Will you output all of the data below exactly, omitting the images?

Begin RECORDS PROVIDED

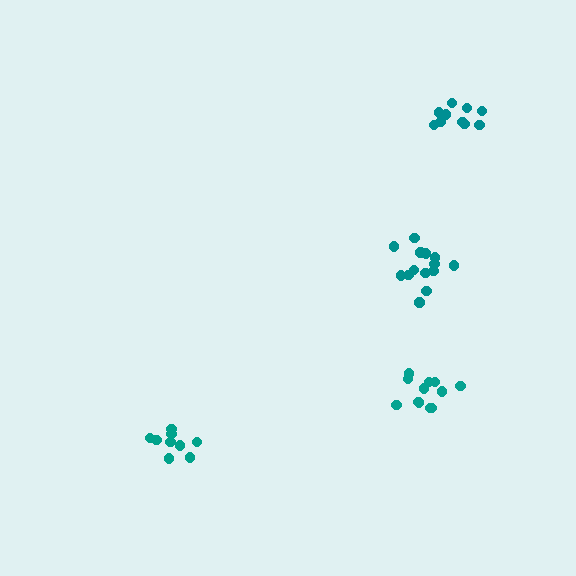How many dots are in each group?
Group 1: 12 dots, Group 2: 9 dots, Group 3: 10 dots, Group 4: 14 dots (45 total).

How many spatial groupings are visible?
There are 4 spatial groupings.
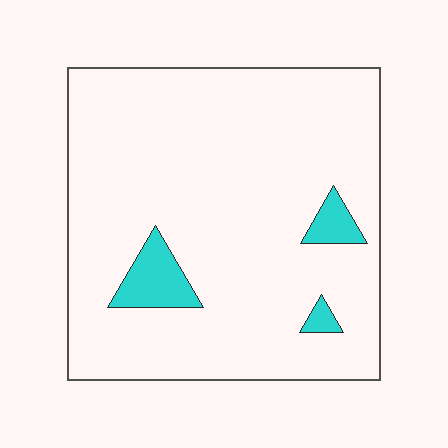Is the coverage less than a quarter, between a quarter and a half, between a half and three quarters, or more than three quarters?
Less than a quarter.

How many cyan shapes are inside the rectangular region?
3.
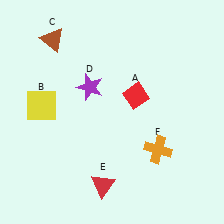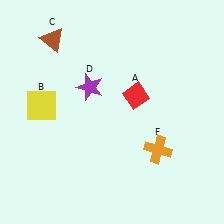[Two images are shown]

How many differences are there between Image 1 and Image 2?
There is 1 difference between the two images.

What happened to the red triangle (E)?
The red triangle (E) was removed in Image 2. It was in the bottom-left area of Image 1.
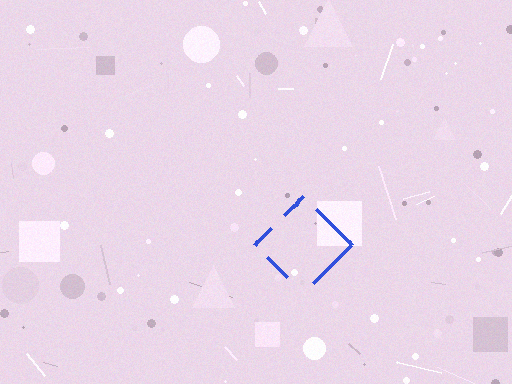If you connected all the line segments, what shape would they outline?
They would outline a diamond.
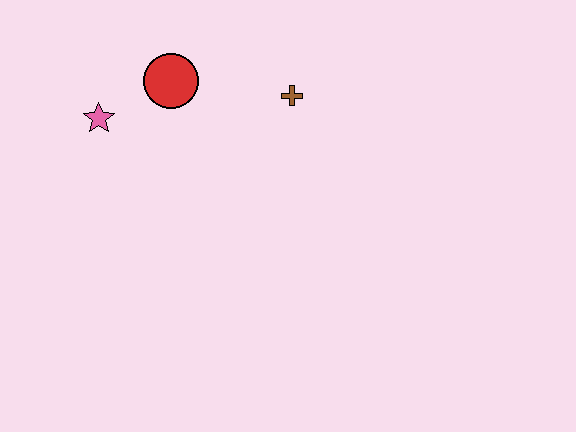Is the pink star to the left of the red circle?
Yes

End RECORDS PROVIDED

- _CORRECT RESULT_:
How many dots are in each group?
Group 1: 12 dots, Group 2: 9 dots, Group 3: 10 dots, Group 4: 14 dots (45 total).

How many spatial groupings are visible?
There are 4 spatial groupings.
Is the coverage less than a quarter, between a quarter and a half, between a half and three quarters, or more than three quarters?
Less than a quarter.

How many cyan shapes are inside the rectangular region?
3.
[Two images are shown]

How many differences are there between Image 1 and Image 2?
There is 1 difference between the two images.

What happened to the red triangle (E)?
The red triangle (E) was removed in Image 2. It was in the bottom-left area of Image 1.
If you connected all the line segments, what shape would they outline?
They would outline a diamond.
Is the pink star to the left of the red circle?
Yes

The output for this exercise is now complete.